--- Begin Information shown ---

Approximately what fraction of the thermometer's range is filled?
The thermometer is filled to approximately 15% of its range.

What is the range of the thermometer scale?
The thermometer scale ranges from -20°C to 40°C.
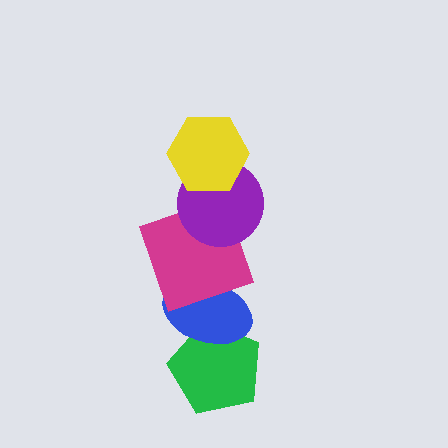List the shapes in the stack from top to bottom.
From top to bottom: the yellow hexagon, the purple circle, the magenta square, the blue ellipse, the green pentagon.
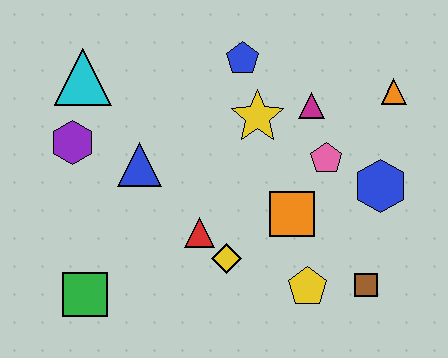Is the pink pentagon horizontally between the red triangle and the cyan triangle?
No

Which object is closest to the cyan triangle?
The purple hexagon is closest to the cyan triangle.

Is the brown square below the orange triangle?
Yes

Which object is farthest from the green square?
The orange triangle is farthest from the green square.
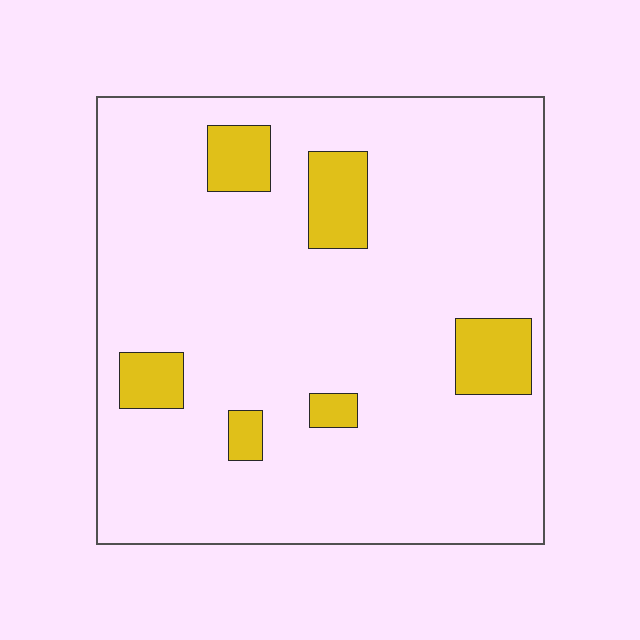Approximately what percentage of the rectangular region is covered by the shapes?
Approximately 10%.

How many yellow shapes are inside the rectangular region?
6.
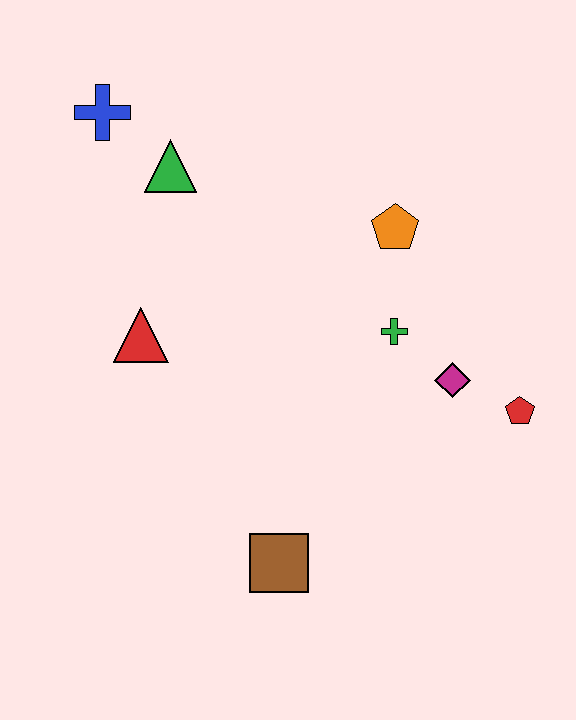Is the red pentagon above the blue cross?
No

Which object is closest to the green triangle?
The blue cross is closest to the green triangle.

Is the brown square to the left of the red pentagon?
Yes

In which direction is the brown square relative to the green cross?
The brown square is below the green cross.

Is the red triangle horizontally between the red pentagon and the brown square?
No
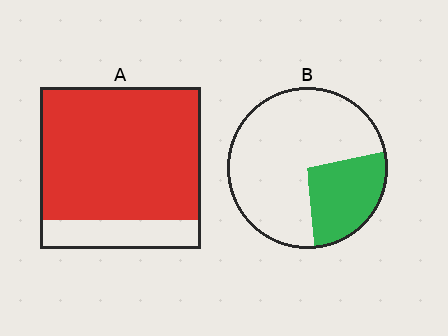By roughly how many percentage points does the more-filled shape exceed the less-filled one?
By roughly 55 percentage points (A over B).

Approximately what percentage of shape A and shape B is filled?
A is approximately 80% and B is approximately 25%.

--- End Information shown ---
--- Begin Information shown ---

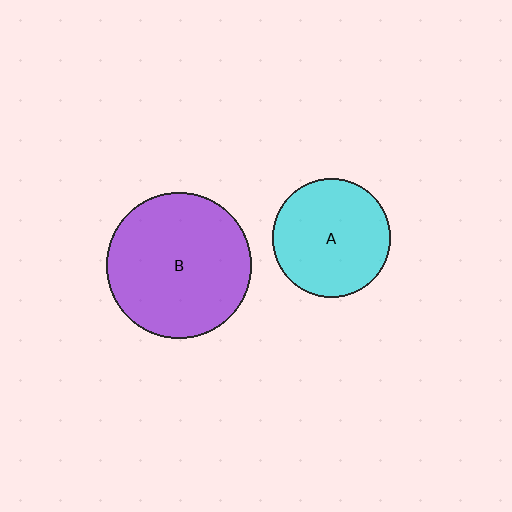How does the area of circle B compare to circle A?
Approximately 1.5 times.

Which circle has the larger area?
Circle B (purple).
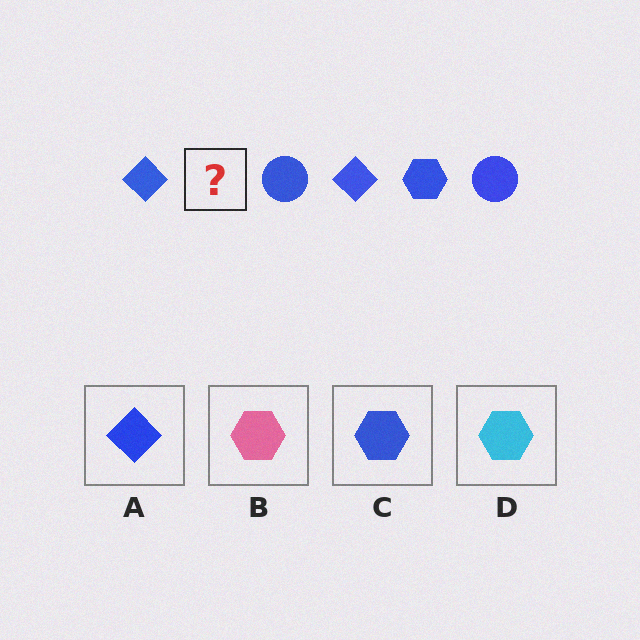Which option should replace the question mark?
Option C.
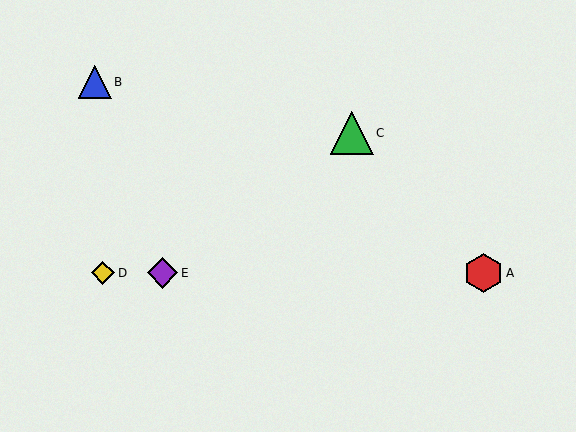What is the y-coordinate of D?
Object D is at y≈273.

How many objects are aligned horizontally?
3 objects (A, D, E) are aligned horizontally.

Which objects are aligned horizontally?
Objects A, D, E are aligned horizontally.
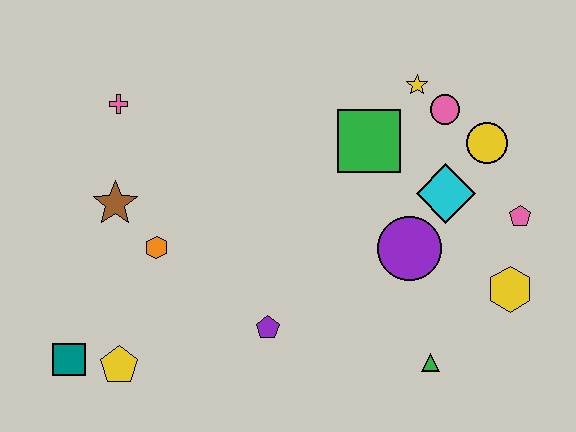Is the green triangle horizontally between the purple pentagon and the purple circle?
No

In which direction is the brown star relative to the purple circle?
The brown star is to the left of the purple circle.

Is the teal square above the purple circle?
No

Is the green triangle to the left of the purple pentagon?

--- End Information shown ---
--- Begin Information shown ---

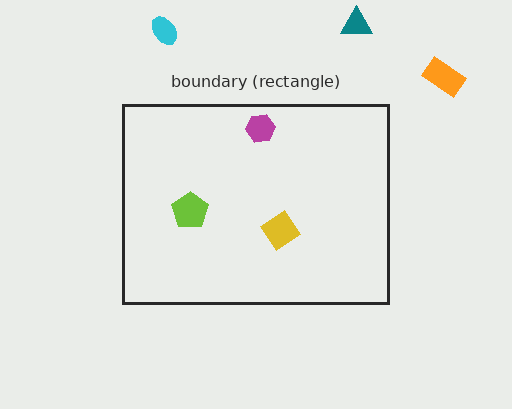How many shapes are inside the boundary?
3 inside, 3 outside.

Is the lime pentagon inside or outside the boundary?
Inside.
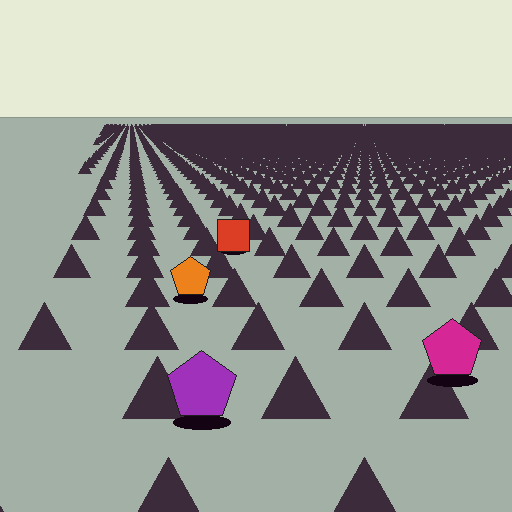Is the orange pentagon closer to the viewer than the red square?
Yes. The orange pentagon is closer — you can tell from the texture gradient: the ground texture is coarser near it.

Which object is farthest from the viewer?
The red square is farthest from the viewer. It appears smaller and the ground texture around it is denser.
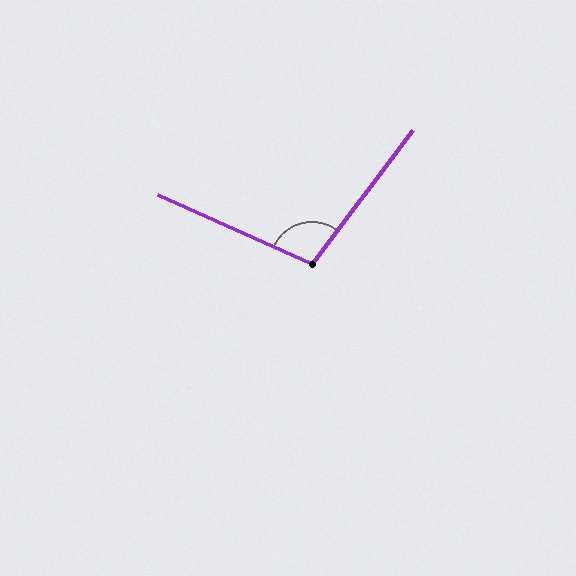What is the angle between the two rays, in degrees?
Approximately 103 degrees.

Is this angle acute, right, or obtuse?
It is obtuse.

--- End Information shown ---

Task:
Above are the records; from them, give again exactly the lines from the one containing "In which direction is the brown star" through the one containing "Is the green triangle to", both included.

Output for this task:
In which direction is the brown star relative to the purple circle?
The brown star is to the left of the purple circle.

Is the teal square above the purple circle?
No

Is the green triangle to the left of the purple pentagon?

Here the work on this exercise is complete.